DATASET EXCERPTS:
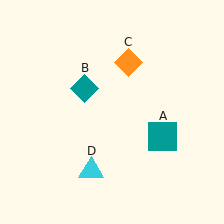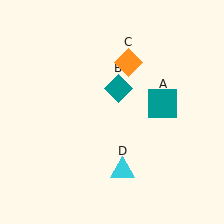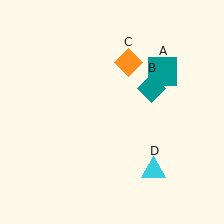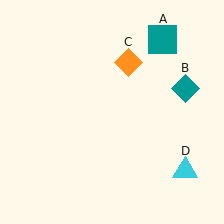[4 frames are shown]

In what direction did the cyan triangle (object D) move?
The cyan triangle (object D) moved right.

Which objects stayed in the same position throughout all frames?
Orange diamond (object C) remained stationary.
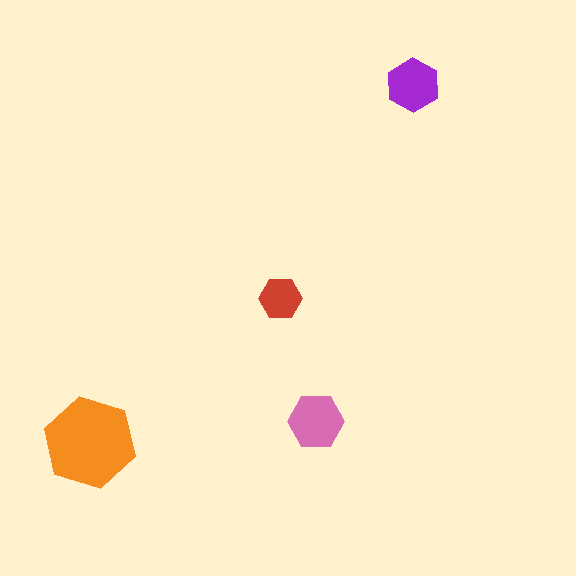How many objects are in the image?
There are 4 objects in the image.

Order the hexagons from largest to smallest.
the orange one, the pink one, the purple one, the red one.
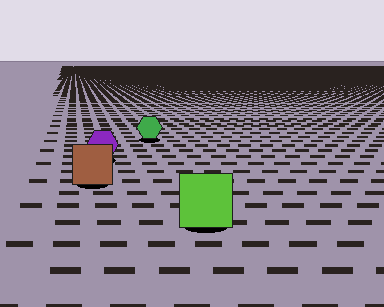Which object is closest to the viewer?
The lime square is closest. The texture marks near it are larger and more spread out.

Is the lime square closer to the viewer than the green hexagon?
Yes. The lime square is closer — you can tell from the texture gradient: the ground texture is coarser near it.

EXERCISE REQUIREMENTS: Reproduce all of the data exactly; the pictures do not belong in the copy.

WRITTEN REPLY:
[4 frames are shown]

In what direction did the cyan triangle (object D) move?
The cyan triangle (object D) moved right.

Which objects stayed in the same position throughout all frames?
Orange diamond (object C) remained stationary.
How many objects are in the image?
There are 4 objects in the image.

Order the hexagons from largest to smallest.
the orange one, the pink one, the purple one, the red one.
Which object is closest to the viewer?
The lime square is closest. The texture marks near it are larger and more spread out.

Is the lime square closer to the viewer than the green hexagon?
Yes. The lime square is closer — you can tell from the texture gradient: the ground texture is coarser near it.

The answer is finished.